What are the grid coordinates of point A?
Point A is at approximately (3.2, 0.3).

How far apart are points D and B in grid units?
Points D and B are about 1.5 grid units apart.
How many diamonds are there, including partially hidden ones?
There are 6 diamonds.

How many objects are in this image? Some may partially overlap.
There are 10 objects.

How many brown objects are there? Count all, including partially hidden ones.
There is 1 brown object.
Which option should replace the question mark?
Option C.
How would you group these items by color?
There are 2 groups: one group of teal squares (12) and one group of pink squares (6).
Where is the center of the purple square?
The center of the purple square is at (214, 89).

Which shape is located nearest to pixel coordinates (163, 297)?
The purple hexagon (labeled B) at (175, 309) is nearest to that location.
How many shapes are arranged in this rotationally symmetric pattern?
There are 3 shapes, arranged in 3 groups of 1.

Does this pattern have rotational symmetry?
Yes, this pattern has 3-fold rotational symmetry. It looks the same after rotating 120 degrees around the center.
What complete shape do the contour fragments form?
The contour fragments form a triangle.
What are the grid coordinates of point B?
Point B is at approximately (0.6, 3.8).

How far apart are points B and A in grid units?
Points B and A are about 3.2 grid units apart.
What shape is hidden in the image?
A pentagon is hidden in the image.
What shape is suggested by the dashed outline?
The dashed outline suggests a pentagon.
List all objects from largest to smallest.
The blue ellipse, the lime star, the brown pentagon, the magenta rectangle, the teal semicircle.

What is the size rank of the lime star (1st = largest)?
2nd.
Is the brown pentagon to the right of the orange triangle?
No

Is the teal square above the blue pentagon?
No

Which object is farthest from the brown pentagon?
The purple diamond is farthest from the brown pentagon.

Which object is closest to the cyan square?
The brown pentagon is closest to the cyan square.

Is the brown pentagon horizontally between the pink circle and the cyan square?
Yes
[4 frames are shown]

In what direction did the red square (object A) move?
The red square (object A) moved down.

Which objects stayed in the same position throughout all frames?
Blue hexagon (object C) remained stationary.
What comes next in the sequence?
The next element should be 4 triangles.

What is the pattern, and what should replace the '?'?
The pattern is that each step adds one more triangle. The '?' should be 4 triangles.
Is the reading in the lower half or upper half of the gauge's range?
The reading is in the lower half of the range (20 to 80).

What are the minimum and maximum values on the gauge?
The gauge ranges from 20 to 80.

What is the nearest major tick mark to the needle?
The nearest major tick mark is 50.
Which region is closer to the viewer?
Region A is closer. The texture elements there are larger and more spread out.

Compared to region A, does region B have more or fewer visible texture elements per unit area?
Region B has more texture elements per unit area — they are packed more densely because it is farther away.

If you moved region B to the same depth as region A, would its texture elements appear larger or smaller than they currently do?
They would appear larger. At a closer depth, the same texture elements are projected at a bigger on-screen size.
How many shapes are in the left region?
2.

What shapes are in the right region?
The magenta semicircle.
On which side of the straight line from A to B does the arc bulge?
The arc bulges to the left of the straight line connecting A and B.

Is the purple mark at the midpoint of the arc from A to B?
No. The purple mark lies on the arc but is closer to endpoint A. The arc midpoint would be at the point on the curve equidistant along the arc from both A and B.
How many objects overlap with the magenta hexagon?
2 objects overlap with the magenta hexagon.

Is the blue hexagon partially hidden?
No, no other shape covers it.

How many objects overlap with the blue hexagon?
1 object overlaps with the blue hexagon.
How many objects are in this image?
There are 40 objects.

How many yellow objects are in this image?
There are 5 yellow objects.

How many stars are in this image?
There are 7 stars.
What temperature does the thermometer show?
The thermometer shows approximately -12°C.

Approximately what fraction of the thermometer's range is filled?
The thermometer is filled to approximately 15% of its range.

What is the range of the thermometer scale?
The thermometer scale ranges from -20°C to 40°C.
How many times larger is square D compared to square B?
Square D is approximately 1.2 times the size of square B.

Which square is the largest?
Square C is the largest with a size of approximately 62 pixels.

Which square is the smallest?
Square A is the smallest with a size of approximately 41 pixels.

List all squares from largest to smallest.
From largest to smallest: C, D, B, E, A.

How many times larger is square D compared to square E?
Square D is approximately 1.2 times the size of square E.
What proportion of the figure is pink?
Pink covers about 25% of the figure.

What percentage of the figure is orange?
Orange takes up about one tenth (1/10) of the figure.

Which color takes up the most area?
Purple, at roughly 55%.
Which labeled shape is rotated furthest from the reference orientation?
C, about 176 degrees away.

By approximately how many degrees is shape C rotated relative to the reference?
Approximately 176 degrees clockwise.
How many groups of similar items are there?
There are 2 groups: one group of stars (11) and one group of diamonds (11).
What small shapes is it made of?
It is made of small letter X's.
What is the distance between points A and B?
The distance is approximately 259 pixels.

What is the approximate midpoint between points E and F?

-*-*-

Written request:
Output all of the data above without any alteration.

Result for this task:
What are the grid coordinates of point A?
Point A is at approximately (3.2, 0.3).

How far apart are points D and B in grid units?
Points D and B are about 1.5 grid units apart.
How many diamonds are there, including partially hidden ones?
There are 6 diamonds.

How many objects are in this image? Some may partially overlap.
There are 10 objects.

How many brown objects are there? Count all, including partially hidden ones.
There is 1 brown object.
Which option should replace the question mark?
Option C.
How would you group these items by color?
There are 2 groups: one group of teal squares (12) and one group of pink squares (6).
Where is the center of the purple square?
The center of the purple square is at (214, 89).

Which shape is located nearest to pixel coordinates (163, 297)?
The purple hexagon (labeled B) at (175, 309) is nearest to that location.
How many shapes are arranged in this rotationally symmetric pattern?
There are 3 shapes, arranged in 3 groups of 1.

Does this pattern have rotational symmetry?
Yes, this pattern has 3-fold rotational symmetry. It looks the same after rotating 120 degrees around the center.
What complete shape do the contour fragments form?
The contour fragments form a triangle.
What are the grid coordinates of point B?
Point B is at approximately (0.6, 3.8).

How far apart are points B and A in grid units?
Points B and A are about 3.2 grid units apart.
What shape is hidden in the image?
A pentagon is hidden in the image.
What shape is suggested by the dashed outline?
The dashed outline suggests a pentagon.
List all objects from largest to smallest.
The blue ellipse, the lime star, the brown pentagon, the magenta rectangle, the teal semicircle.

What is the size rank of the lime star (1st = largest)?
2nd.
Is the brown pentagon to the right of the orange triangle?
No

Is the teal square above the blue pentagon?
No

Which object is farthest from the brown pentagon?
The purple diamond is farthest from the brown pentagon.

Which object is closest to the cyan square?
The brown pentagon is closest to the cyan square.

Is the brown pentagon horizontally between the pink circle and the cyan square?
Yes
[4 frames are shown]

In what direction did the red square (object A) move?
The red square (object A) moved down.

Which objects stayed in the same position throughout all frames?
Blue hexagon (object C) remained stationary.
What comes next in the sequence?
The next element should be 4 triangles.

What is the pattern, and what should replace the '?'?
The pattern is that each step adds one more triangle. The '?' should be 4 triangles.
Is the reading in the lower half or upper half of the gauge's range?
The reading is in the lower half of the range (20 to 80).

What are the minimum and maximum values on the gauge?
The gauge ranges from 20 to 80.

What is the nearest major tick mark to the needle?
The nearest major tick mark is 50.
Which region is closer to the viewer?
Region A is closer. The texture elements there are larger and more spread out.

Compared to region A, does region B have more or fewer visible texture elements per unit area?
Region B has more texture elements per unit area — they are packed more densely because it is farther away.

If you moved region B to the same depth as region A, would its texture elements appear larger or smaller than they currently do?
They would appear larger. At a closer depth, the same texture elements are projected at a bigger on-screen size.
How many shapes are in the left region?
2.

What shapes are in the right region?
The magenta semicircle.
On which side of the straight line from A to B does the arc bulge?
The arc bulges to the left of the straight line connecting A and B.

Is the purple mark at the midpoint of the arc from A to B?
No. The purple mark lies on the arc but is closer to endpoint A. The arc midpoint would be at the point on the curve equidistant along the arc from both A and B.
How many objects overlap with the magenta hexagon?
2 objects overlap with the magenta hexagon.

Is the blue hexagon partially hidden?
No, no other shape covers it.

How many objects overlap with the blue hexagon?
1 object overlaps with the blue hexagon.
How many objects are in this image?
There are 40 objects.

How many yellow objects are in this image?
There are 5 yellow objects.

How many stars are in this image?
There are 7 stars.
What temperature does the thermometer show?
The thermometer shows approximately -12°C.

Approximately what fraction of the thermometer's range is filled?
The thermometer is filled to approximately 15% of its range.

What is the range of the thermometer scale?
The thermometer scale ranges from -20°C to 40°C.
How many times larger is square D compared to square B?
Square D is approximately 1.2 times the size of square B.

Which square is the largest?
Square C is the largest with a size of approximately 62 pixels.

Which square is the smallest?
Square A is the smallest with a size of approximately 41 pixels.

List all squares from largest to smallest.
From largest to smallest: C, D, B, E, A.

How many times larger is square D compared to square E?
Square D is approximately 1.2 times the size of square E.
What proportion of the figure is pink?
Pink covers about 25% of the figure.

What percentage of the figure is orange?
Orange takes up about one tenth (1/10) of the figure.

Which color takes up the most area?
Purple, at roughly 55%.
Which labeled shape is rotated furthest from the reference orientation?
C, about 176 degrees away.

By approximately how many degrees is shape C rotated relative to the reference?
Approximately 176 degrees clockwise.
How many groups of similar items are there?
There are 2 groups: one group of stars (11) and one group of diamonds (11).
What small shapes is it made of?
It is made of small letter X's.
What is the distance between points A and B?
The distance is approximately 259 pixels.

What is the approximate midpoint between points E and F?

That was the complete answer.